Type out all the records word for word. Any pictures are to be left out.
# Start of RECORDS FOR THE EXERCISE
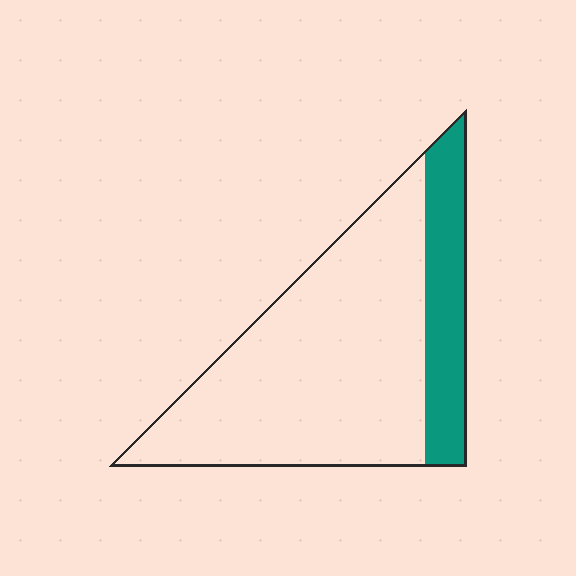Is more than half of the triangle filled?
No.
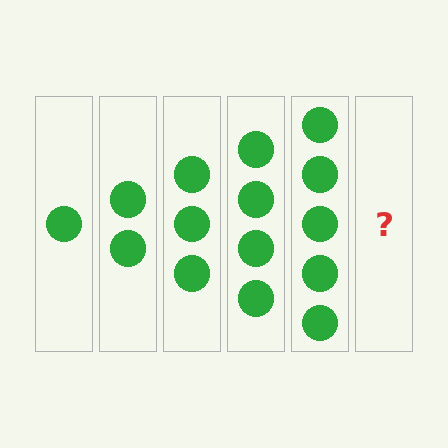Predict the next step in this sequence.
The next step is 6 circles.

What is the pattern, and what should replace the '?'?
The pattern is that each step adds one more circle. The '?' should be 6 circles.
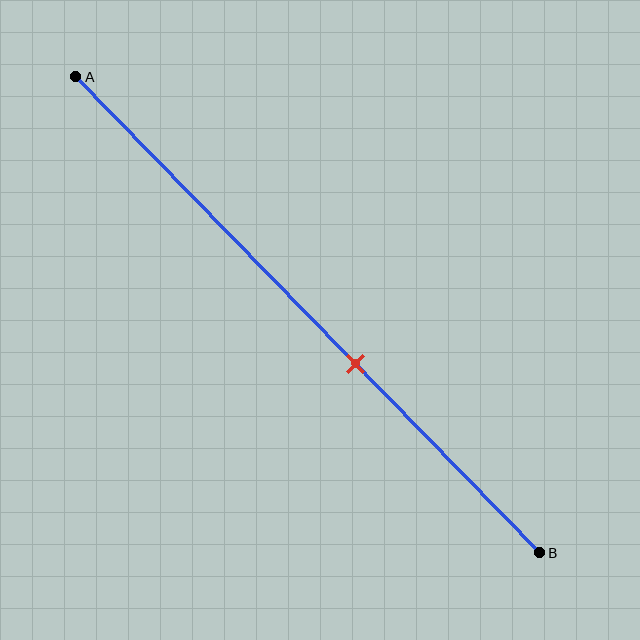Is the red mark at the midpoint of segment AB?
No, the mark is at about 60% from A, not at the 50% midpoint.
# End of RECORDS FOR THE EXERCISE
OUTPUT FOR THIS EXERCISE:
Is more than half of the triangle filled?
No.
Predict the next step in this sequence.
The next step is 6 circles.

What is the pattern, and what should replace the '?'?
The pattern is that each step adds one more circle. The '?' should be 6 circles.
Is the red mark at the midpoint of segment AB?
No, the mark is at about 60% from A, not at the 50% midpoint.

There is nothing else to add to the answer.